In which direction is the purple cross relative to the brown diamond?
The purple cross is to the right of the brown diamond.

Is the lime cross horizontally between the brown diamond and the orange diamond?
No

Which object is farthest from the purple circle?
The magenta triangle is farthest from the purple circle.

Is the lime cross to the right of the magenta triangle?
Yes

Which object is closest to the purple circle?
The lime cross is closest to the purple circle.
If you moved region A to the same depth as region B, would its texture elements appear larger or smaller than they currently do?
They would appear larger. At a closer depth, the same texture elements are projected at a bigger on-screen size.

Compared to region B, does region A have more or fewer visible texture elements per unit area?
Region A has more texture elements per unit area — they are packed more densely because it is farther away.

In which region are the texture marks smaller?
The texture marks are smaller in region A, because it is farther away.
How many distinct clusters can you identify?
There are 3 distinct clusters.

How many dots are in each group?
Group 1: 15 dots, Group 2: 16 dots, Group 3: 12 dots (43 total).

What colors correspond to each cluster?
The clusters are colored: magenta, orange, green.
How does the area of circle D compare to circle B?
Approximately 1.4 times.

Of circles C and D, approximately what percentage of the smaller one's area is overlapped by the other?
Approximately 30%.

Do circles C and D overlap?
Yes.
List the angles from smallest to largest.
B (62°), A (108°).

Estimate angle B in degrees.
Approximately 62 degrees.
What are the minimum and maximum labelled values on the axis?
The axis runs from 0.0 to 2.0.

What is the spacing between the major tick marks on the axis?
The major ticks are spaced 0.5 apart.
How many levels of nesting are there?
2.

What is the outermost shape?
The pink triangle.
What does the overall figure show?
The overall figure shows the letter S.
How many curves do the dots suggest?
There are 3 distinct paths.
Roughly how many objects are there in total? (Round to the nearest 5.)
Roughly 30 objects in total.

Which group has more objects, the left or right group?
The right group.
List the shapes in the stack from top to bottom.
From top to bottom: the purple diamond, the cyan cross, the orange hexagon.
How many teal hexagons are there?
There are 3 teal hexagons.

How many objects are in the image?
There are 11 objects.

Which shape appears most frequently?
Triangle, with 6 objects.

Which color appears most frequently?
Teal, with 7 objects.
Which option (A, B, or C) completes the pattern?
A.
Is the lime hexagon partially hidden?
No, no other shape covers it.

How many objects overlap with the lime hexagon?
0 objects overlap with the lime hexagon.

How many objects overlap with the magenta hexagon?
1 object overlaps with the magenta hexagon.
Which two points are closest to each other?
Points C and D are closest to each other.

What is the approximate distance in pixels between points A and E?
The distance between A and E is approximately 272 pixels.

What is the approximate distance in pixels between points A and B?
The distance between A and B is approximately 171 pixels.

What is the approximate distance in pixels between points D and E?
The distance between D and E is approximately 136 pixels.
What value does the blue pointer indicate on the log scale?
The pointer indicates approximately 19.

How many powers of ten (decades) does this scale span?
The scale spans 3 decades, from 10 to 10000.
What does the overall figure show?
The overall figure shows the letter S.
────────────────────
=== TASK OBJECTIVE ===
Extract every line from the one with "What is the approximate distance in pixels between points D" down to the final line above, both included, exactly as written.

=== THE ANSWER ===
What is the approximate distance in pixels between points D and E?
The distance between D and E is approximately 136 pixels.
What value does the blue pointer indicate on the log scale?
The pointer indicates approximately 19.

How many powers of ten (decades) does this scale span?
The scale spans 3 decades, from 10 to 10000.
What does the overall figure show?
The overall figure shows the letter S.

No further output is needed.